-- To do --
The records are set out below this line. Return exactly the lines from the one containing "Which shape has the largest area?" through the last, and exclude the pictures.

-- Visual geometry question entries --

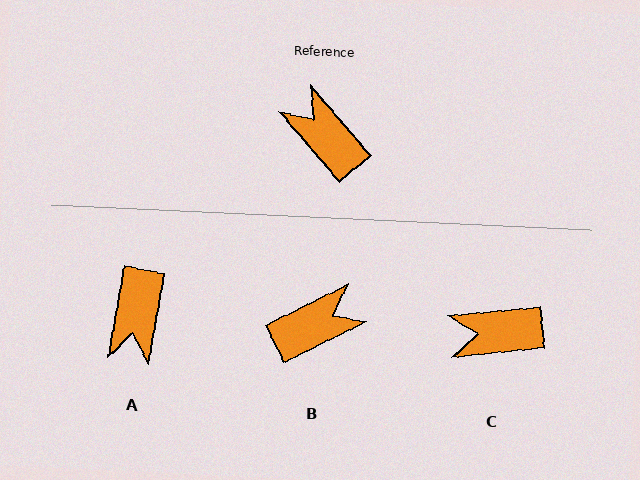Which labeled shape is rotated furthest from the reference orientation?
A, about 130 degrees away.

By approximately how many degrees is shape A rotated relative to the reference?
Approximately 130 degrees counter-clockwise.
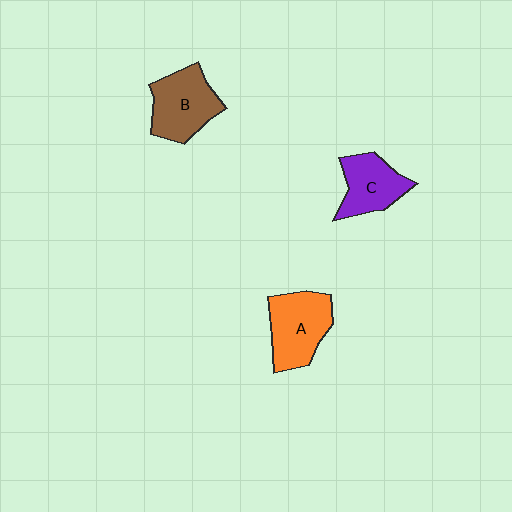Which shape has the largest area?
Shape A (orange).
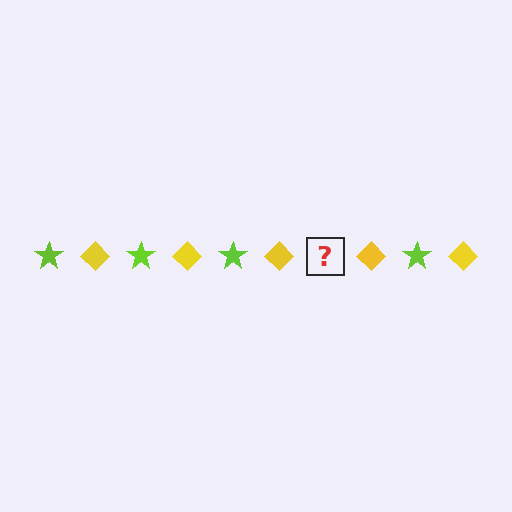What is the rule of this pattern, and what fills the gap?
The rule is that the pattern alternates between lime star and yellow diamond. The gap should be filled with a lime star.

-- Answer box --
Which shape has the largest area?
Shape A (orange).
What is the rule of this pattern, and what fills the gap?
The rule is that the pattern alternates between lime star and yellow diamond. The gap should be filled with a lime star.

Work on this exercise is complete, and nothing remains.